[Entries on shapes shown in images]
=======

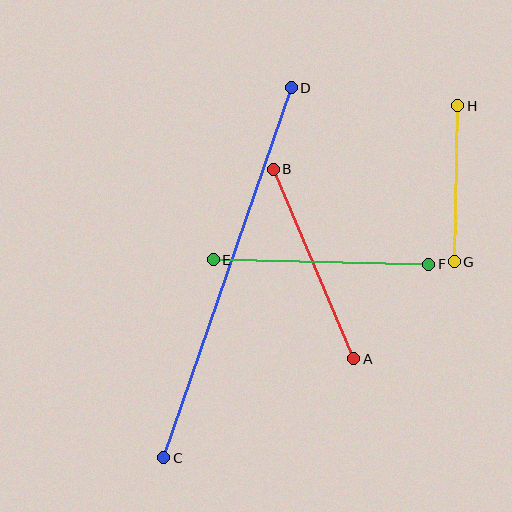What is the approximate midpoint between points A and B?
The midpoint is at approximately (314, 264) pixels.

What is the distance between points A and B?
The distance is approximately 206 pixels.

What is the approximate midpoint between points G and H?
The midpoint is at approximately (456, 184) pixels.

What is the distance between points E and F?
The distance is approximately 216 pixels.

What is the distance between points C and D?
The distance is approximately 391 pixels.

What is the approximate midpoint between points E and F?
The midpoint is at approximately (321, 262) pixels.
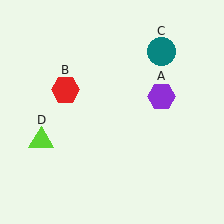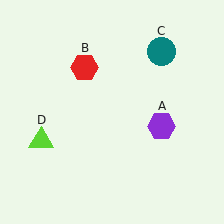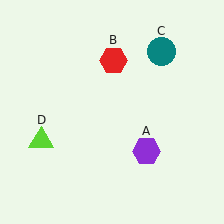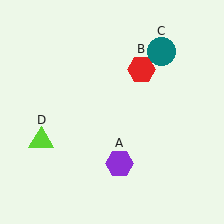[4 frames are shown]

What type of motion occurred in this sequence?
The purple hexagon (object A), red hexagon (object B) rotated clockwise around the center of the scene.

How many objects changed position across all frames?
2 objects changed position: purple hexagon (object A), red hexagon (object B).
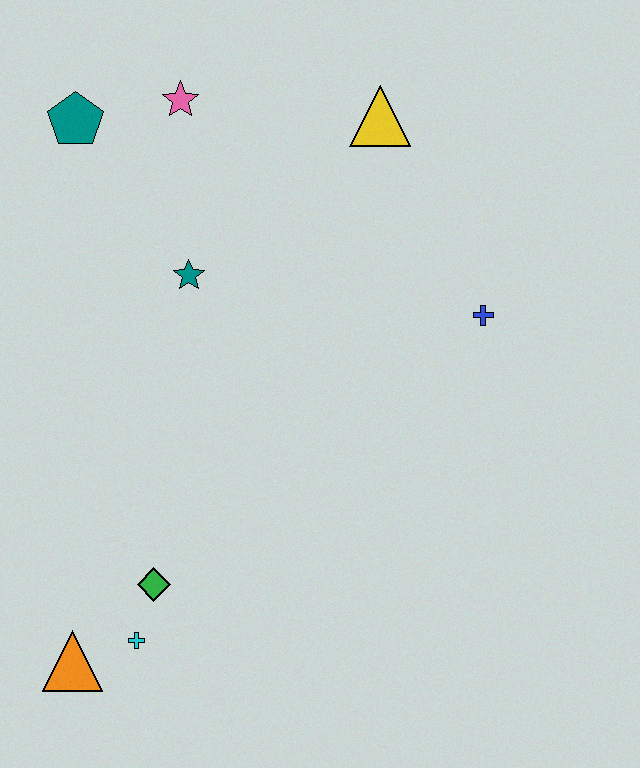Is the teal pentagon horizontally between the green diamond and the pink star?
No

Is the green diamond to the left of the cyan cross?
No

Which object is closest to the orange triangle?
The cyan cross is closest to the orange triangle.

=======

_TASK:_
Write out every record above exactly as it stands, but leave out the pictures.

_OUTPUT FOR THIS EXERCISE:_
What is the approximate midpoint between points A and B?
The midpoint is at approximately (314, 264) pixels.

What is the distance between points A and B?
The distance is approximately 206 pixels.

What is the approximate midpoint between points G and H?
The midpoint is at approximately (456, 184) pixels.

What is the distance between points E and F?
The distance is approximately 216 pixels.

What is the distance between points C and D?
The distance is approximately 391 pixels.

What is the approximate midpoint between points E and F?
The midpoint is at approximately (321, 262) pixels.
[4 frames are shown]

What type of motion occurred in this sequence?
The purple hexagon (object A), red hexagon (object B) rotated clockwise around the center of the scene.

How many objects changed position across all frames?
2 objects changed position: purple hexagon (object A), red hexagon (object B).
Is the teal pentagon horizontally between the green diamond and the pink star?
No

Is the green diamond to the left of the cyan cross?
No

Which object is closest to the orange triangle?
The cyan cross is closest to the orange triangle.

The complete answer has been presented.